▶ _Written instruction_
Starting at the line that contains "[Two images are shown]", reproduce every line through the end of the entries below, with no pictures in the copy.

(Dataset items about geometric figures)
## start
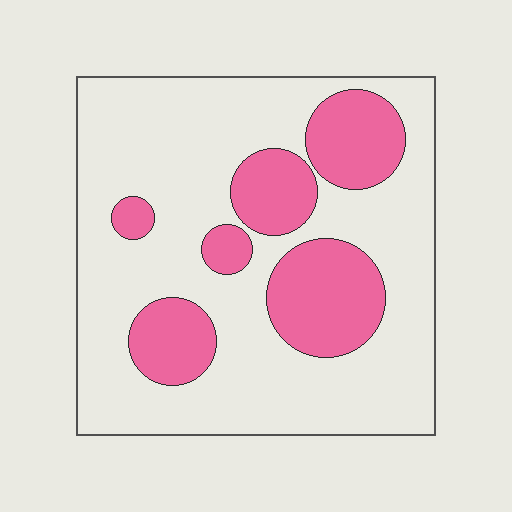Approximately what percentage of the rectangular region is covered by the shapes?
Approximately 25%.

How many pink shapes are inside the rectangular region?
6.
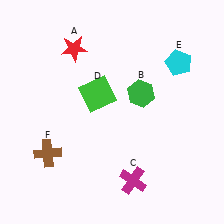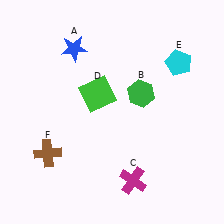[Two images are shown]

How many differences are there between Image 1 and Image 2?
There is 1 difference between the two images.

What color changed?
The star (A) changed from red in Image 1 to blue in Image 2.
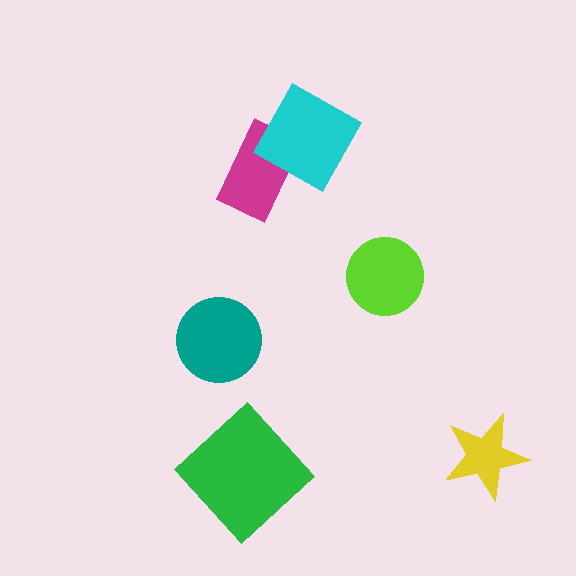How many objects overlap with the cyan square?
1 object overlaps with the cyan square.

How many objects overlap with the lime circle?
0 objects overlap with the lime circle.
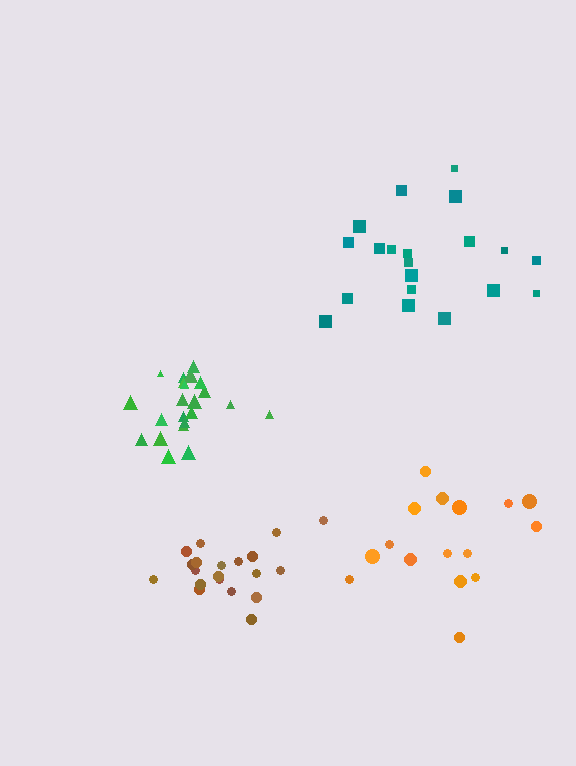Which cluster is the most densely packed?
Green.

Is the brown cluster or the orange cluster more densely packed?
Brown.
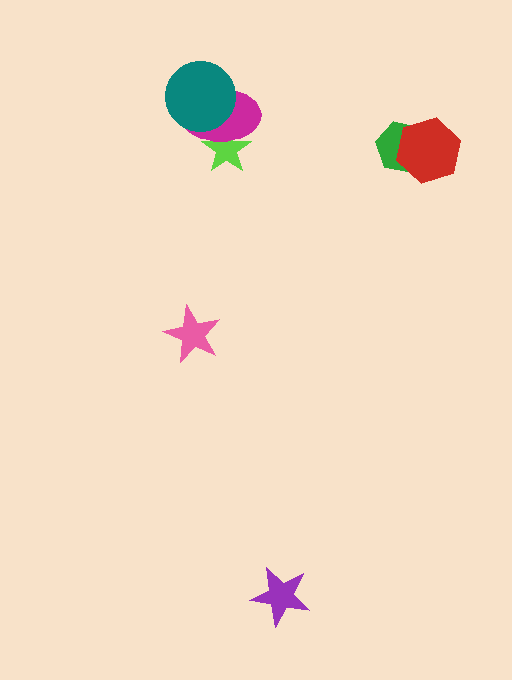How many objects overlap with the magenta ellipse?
## end
▶ _Full answer_
[Two images are shown]

How many differences are there between Image 1 and Image 2?
There is 1 difference between the two images.

What color changed?
The star (A) changed from red in Image 1 to blue in Image 2.
How many objects overlap with the cyan square?
1 object overlaps with the cyan square.

How many objects overlap with the lime circle?
0 objects overlap with the lime circle.
Which cluster is the most densely packed?
Green.

Is the brown cluster or the orange cluster more densely packed?
Brown.
How many objects overlap with the magenta ellipse?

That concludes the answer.